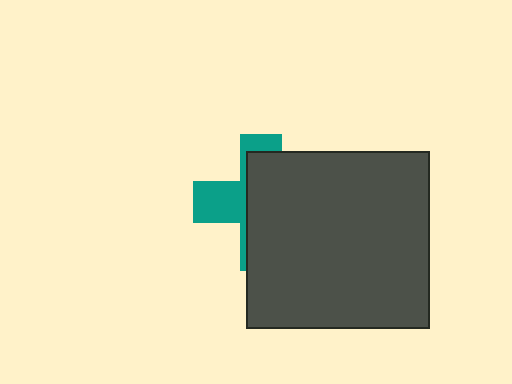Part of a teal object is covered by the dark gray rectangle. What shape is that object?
It is a cross.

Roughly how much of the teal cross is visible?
A small part of it is visible (roughly 35%).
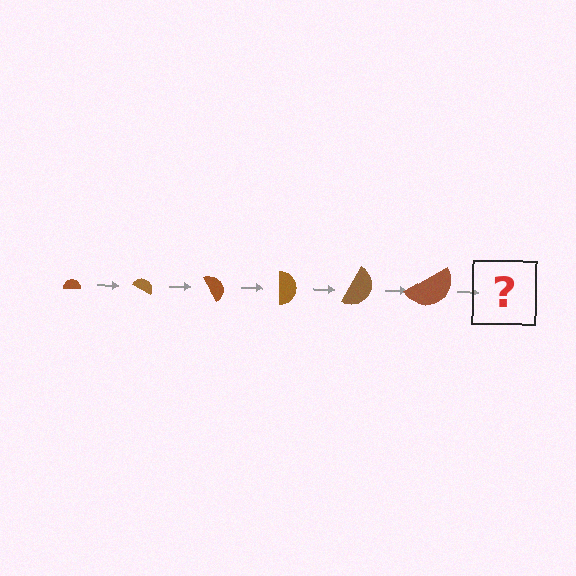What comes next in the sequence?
The next element should be a semicircle, larger than the previous one and rotated 180 degrees clockwise from the start.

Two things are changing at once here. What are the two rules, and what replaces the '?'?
The two rules are that the semicircle grows larger each step and it rotates 30 degrees clockwise each step. The '?' should be a semicircle, larger than the previous one and rotated 180 degrees clockwise from the start.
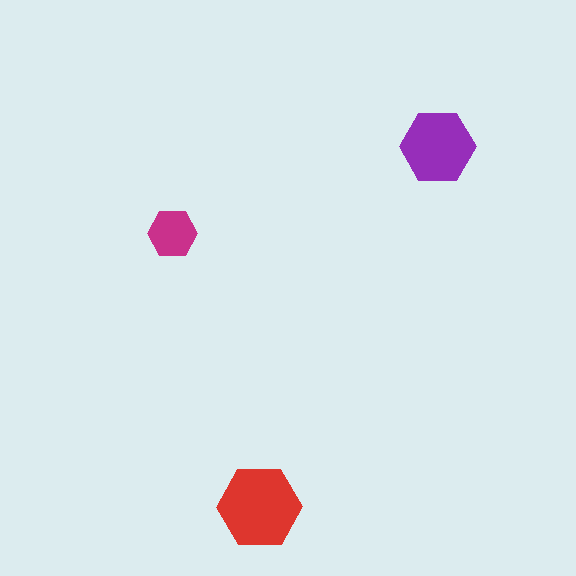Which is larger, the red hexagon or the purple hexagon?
The red one.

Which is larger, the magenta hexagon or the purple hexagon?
The purple one.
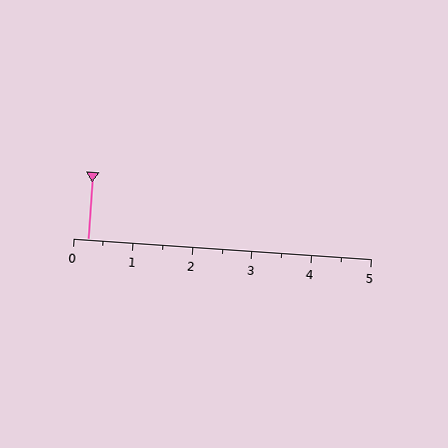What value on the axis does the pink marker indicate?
The marker indicates approximately 0.2.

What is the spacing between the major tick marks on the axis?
The major ticks are spaced 1 apart.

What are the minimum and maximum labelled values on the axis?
The axis runs from 0 to 5.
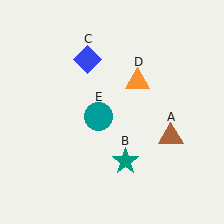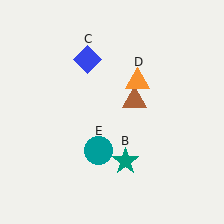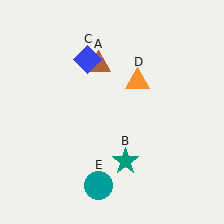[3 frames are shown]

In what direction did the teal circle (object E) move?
The teal circle (object E) moved down.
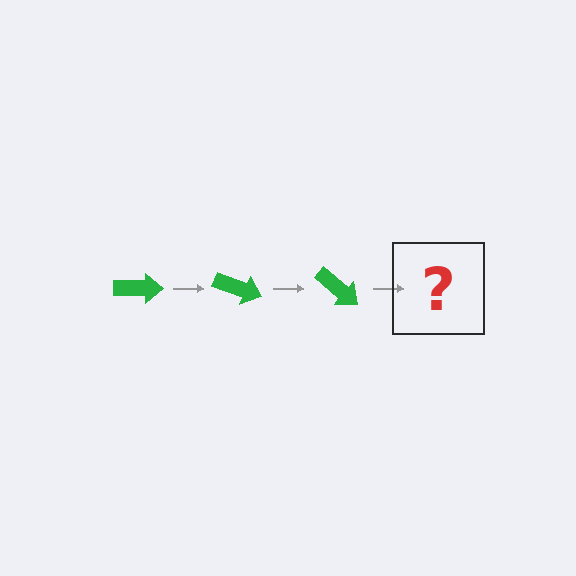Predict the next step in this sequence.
The next step is a green arrow rotated 60 degrees clockwise.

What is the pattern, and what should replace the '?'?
The pattern is that the arrow rotates 20 degrees clockwise each step. The '?' should be a green arrow rotated 60 degrees clockwise.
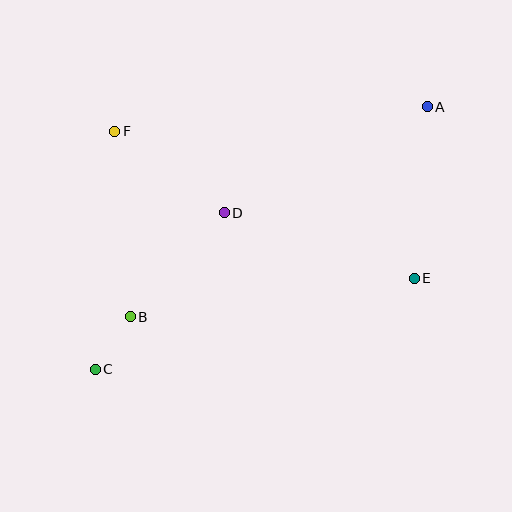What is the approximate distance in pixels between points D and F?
The distance between D and F is approximately 136 pixels.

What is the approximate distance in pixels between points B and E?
The distance between B and E is approximately 286 pixels.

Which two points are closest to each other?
Points B and C are closest to each other.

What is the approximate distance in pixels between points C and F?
The distance between C and F is approximately 239 pixels.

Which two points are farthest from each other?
Points A and C are farthest from each other.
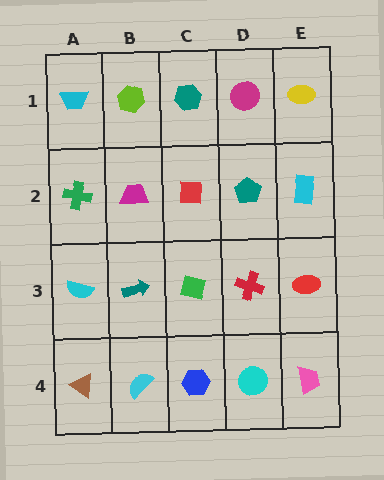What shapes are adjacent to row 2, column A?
A cyan trapezoid (row 1, column A), a cyan semicircle (row 3, column A), a magenta trapezoid (row 2, column B).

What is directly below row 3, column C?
A blue hexagon.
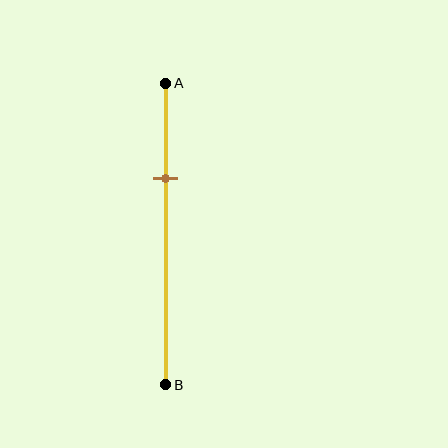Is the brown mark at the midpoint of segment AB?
No, the mark is at about 30% from A, not at the 50% midpoint.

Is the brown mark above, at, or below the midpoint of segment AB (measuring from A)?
The brown mark is above the midpoint of segment AB.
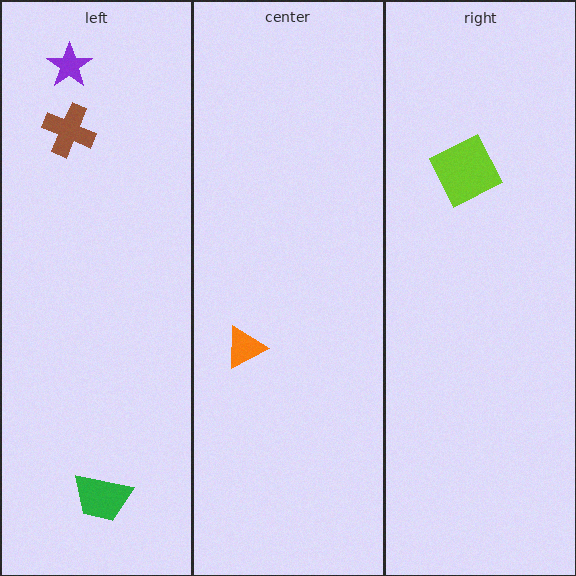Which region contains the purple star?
The left region.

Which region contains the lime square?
The right region.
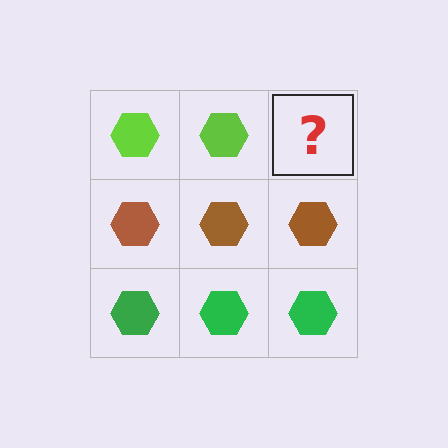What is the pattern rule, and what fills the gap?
The rule is that each row has a consistent color. The gap should be filled with a lime hexagon.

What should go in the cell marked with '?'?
The missing cell should contain a lime hexagon.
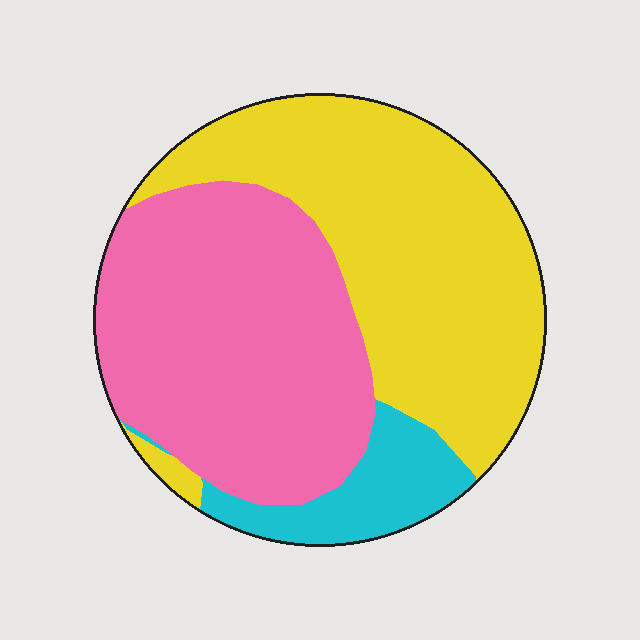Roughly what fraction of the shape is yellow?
Yellow covers around 45% of the shape.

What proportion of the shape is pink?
Pink covers about 45% of the shape.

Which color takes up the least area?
Cyan, at roughly 10%.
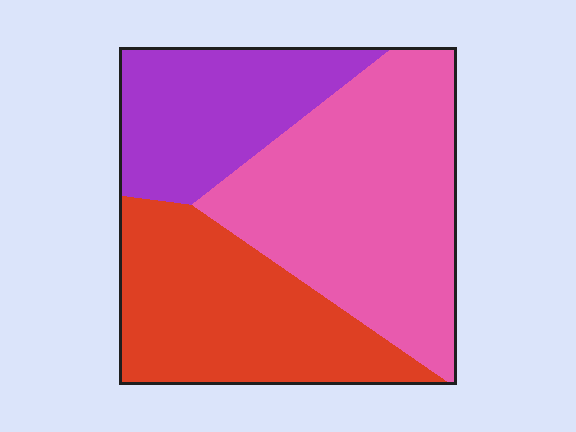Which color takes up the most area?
Pink, at roughly 45%.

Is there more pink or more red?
Pink.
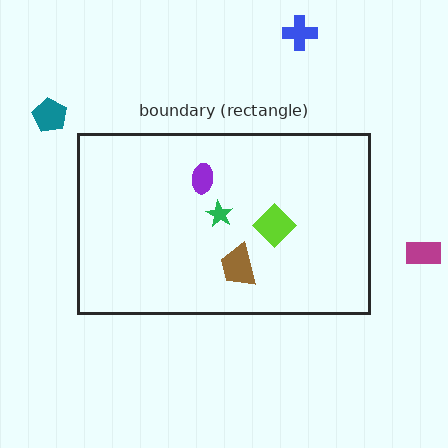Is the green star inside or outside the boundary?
Inside.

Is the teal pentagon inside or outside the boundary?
Outside.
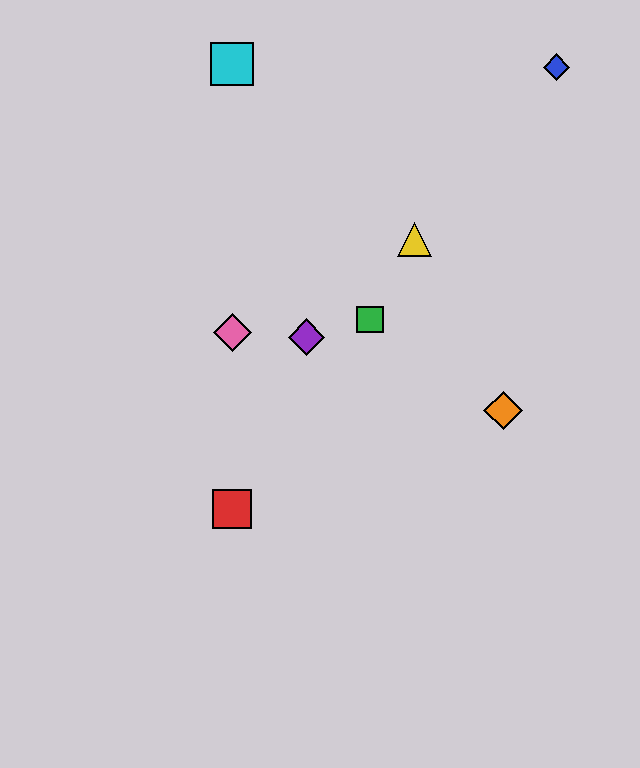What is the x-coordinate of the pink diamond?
The pink diamond is at x≈232.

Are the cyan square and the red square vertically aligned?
Yes, both are at x≈232.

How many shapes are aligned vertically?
3 shapes (the red square, the cyan square, the pink diamond) are aligned vertically.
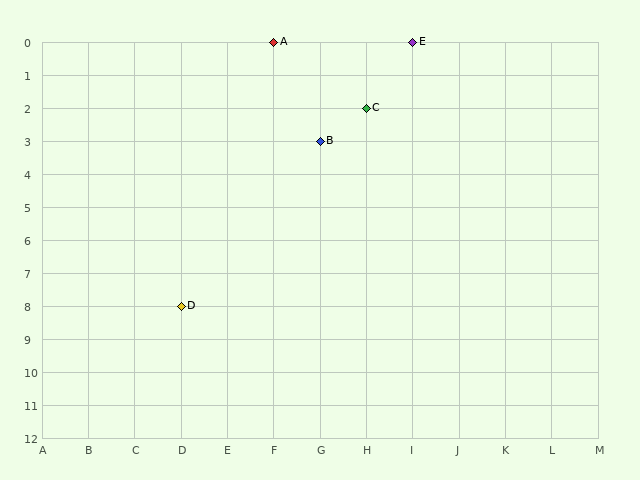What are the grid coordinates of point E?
Point E is at grid coordinates (I, 0).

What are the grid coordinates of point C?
Point C is at grid coordinates (H, 2).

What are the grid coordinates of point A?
Point A is at grid coordinates (F, 0).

□ □ □ □ □ □ □

== TASK ==
Every record above should be transcribed exactly; the pictures stay out of the copy.

== THE COMPLETED TASK ==
Part of a teal object is covered by the dark gray rectangle. What shape is that object?
It is a cross.

Roughly how much of the teal cross is visible?
A small part of it is visible (roughly 35%).
What comes next in the sequence?
The next element should be a semicircle, larger than the previous one and rotated 180 degrees clockwise from the start.

Two things are changing at once here. What are the two rules, and what replaces the '?'?
The two rules are that the semicircle grows larger each step and it rotates 30 degrees clockwise each step. The '?' should be a semicircle, larger than the previous one and rotated 180 degrees clockwise from the start.
Which is larger, the red hexagon or the purple hexagon?
The red one.

Which is larger, the magenta hexagon or the purple hexagon?
The purple one.
What value on the axis does the pink marker indicate?
The marker indicates approximately 0.2.

What is the spacing between the major tick marks on the axis?
The major ticks are spaced 1 apart.

What are the minimum and maximum labelled values on the axis?
The axis runs from 0 to 5.
[3 frames are shown]

In what direction did the teal circle (object E) move?
The teal circle (object E) moved down.
Predict the next step in this sequence.
The next step is a green arrow rotated 60 degrees clockwise.

What is the pattern, and what should replace the '?'?
The pattern is that the arrow rotates 20 degrees clockwise each step. The '?' should be a green arrow rotated 60 degrees clockwise.
What is the approximate distance in pixels between points D and F?
The distance between D and F is approximately 136 pixels.

What is the approximate distance in pixels between points B and E?
The distance between B and E is approximately 286 pixels.

Which two points are closest to each other?
Points B and C are closest to each other.

What is the approximate distance in pixels between points C and F?
The distance between C and F is approximately 239 pixels.

Which two points are farthest from each other?
Points A and C are farthest from each other.
What shapes are adjacent to row 2, column A?
A cyan trapezoid (row 1, column A), a cyan semicircle (row 3, column A), a magenta trapezoid (row 2, column B).

What is directly below row 3, column C?
A blue hexagon.
Is the brown mark at the midpoint of segment AB?
No, the mark is at about 30% from A, not at the 50% midpoint.

Is the brown mark above, at, or below the midpoint of segment AB (measuring from A)?
The brown mark is above the midpoint of segment AB.
Which region contains the purple star?
The left region.

Which region contains the lime square?
The right region.
What is the pattern rule, and what fills the gap?
The rule is that each row has a consistent color. The gap should be filled with a lime hexagon.

What should go in the cell marked with '?'?
The missing cell should contain a lime hexagon.
Roughly what fraction of the shape is yellow?
Yellow covers around 45% of the shape.

What proportion of the shape is pink?
Pink covers about 45% of the shape.

Which color takes up the least area?
Cyan, at roughly 10%.
Which color takes up the most area?
Pink, at roughly 45%.

Is there more pink or more red?
Pink.
Is the green star inside or outside the boundary?
Inside.

Is the teal pentagon inside or outside the boundary?
Outside.
What is the x-coordinate of the pink diamond?
The pink diamond is at x≈232.

Are the cyan square and the red square vertically aligned?
Yes, both are at x≈232.

How many shapes are aligned vertically?
3 shapes (the red square, the cyan square, the pink diamond) are aligned vertically.
What are the grid coordinates of point E?
Point E is at grid coordinates (I, 0).

What are the grid coordinates of point C?
Point C is at grid coordinates (H, 2).

What are the grid coordinates of point A?
Point A is at grid coordinates (F, 0).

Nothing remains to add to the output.